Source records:
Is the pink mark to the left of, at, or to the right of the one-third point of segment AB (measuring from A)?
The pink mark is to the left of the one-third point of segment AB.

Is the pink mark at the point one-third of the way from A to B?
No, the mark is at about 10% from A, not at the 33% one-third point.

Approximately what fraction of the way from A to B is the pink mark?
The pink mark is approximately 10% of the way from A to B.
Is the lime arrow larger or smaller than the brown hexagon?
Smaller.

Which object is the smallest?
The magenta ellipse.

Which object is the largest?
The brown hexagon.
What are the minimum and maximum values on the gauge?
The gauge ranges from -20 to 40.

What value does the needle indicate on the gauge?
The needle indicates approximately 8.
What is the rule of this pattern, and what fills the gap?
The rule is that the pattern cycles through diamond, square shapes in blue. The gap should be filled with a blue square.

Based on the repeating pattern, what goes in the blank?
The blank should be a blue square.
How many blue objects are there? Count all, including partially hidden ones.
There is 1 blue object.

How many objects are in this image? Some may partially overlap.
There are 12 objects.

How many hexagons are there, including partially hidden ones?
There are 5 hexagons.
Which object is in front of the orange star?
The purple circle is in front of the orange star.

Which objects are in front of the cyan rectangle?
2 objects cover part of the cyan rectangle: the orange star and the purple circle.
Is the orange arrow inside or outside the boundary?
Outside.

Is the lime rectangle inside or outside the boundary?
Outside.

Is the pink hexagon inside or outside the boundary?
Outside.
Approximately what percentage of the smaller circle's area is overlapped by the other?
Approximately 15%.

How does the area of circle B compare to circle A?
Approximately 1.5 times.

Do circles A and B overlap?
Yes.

...

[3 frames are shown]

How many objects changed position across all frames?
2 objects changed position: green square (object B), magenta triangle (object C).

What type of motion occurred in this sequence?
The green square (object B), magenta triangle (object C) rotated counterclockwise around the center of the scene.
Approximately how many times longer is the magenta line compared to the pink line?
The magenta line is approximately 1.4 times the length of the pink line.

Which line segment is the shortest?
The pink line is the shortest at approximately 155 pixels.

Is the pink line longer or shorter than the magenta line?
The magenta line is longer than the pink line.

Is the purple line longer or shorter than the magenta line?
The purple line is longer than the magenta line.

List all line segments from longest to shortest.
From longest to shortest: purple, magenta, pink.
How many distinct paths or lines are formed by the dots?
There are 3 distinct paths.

...

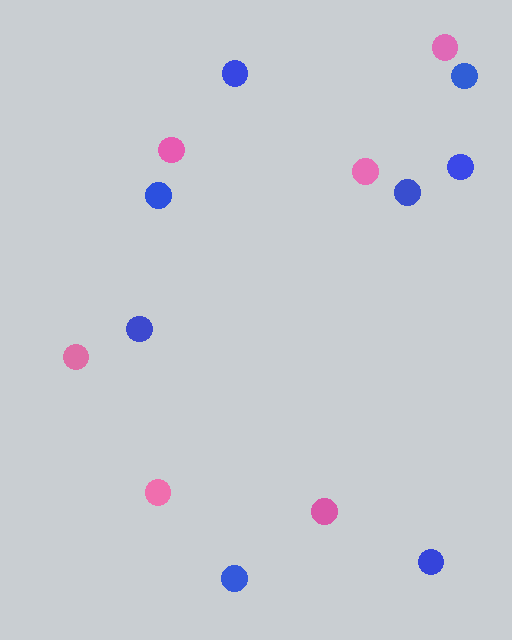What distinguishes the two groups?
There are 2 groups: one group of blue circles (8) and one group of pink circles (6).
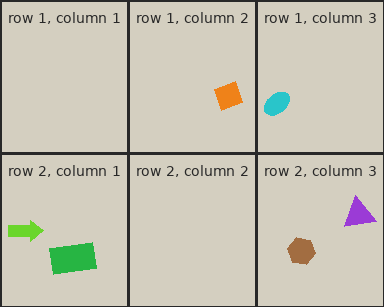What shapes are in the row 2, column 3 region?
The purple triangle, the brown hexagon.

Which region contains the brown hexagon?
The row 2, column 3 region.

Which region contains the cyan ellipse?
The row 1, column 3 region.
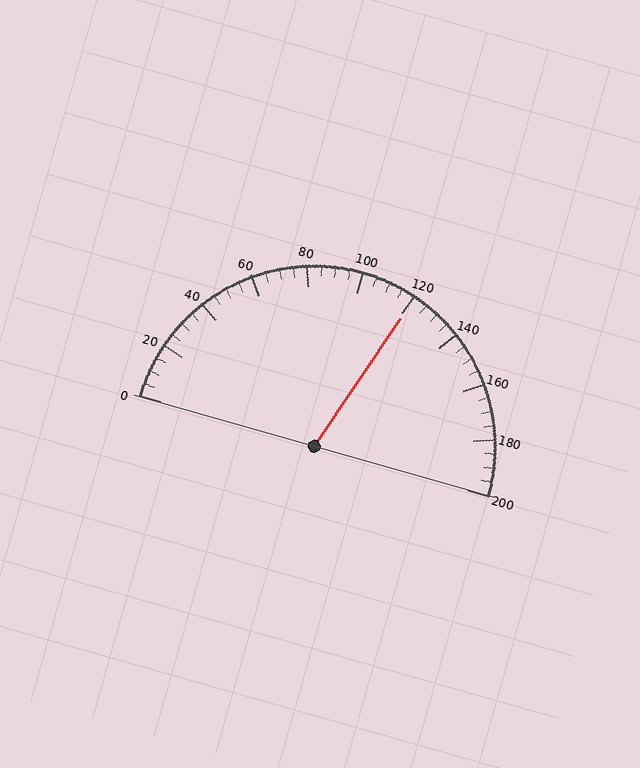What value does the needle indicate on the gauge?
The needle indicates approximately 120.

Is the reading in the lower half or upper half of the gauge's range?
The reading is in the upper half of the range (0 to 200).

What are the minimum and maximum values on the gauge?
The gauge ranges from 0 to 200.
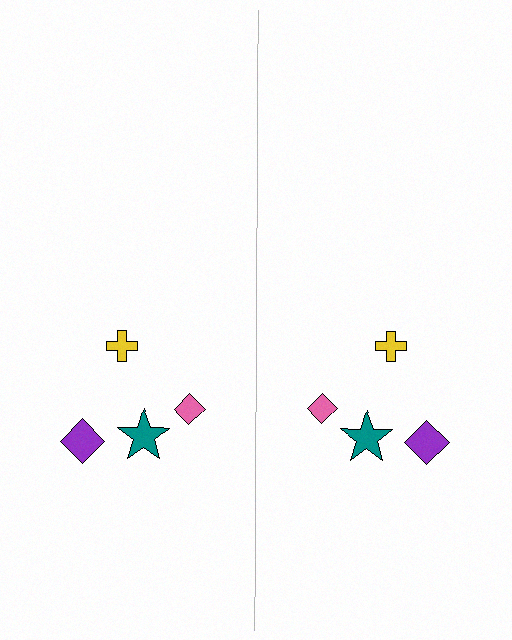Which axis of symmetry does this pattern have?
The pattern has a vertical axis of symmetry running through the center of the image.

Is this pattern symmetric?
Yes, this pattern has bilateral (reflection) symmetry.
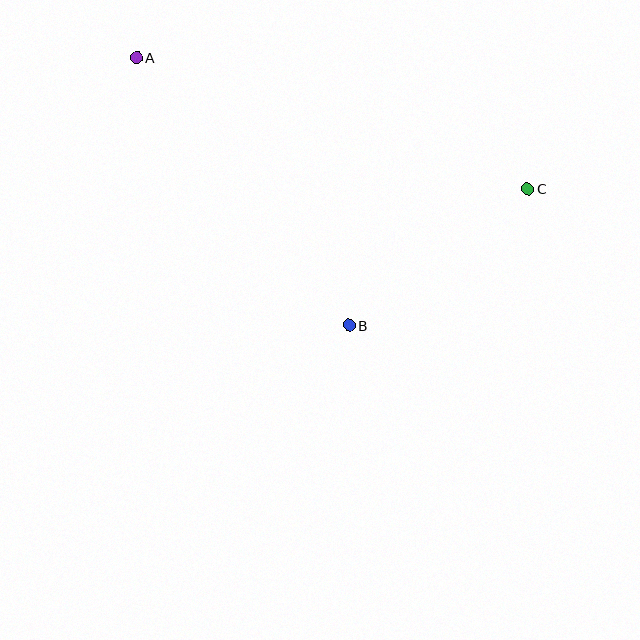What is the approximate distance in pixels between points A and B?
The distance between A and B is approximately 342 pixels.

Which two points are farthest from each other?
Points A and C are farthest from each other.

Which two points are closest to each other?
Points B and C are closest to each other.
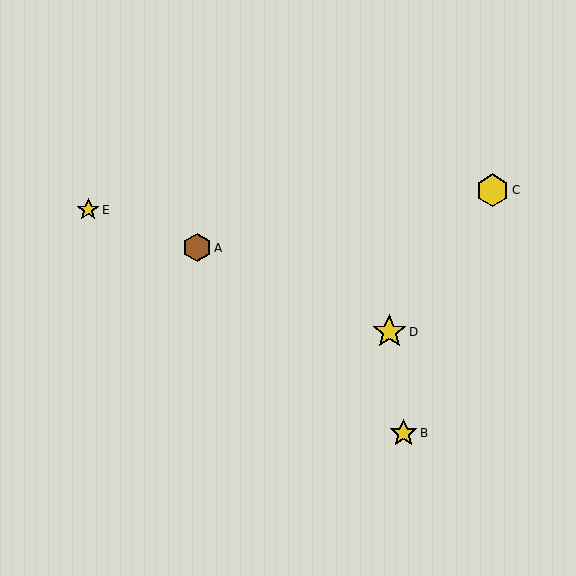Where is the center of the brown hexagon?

Exercise requirements:
Copy word for word every line from the one with "Which two points are closest to each other?" through the one with "Where is the center of the brown hexagon?", including both. No pictures belong in the copy.

Solution to the problem:
Which two points are closest to each other?
Points B and C are closest to each other.
Where is the center of the brown hexagon?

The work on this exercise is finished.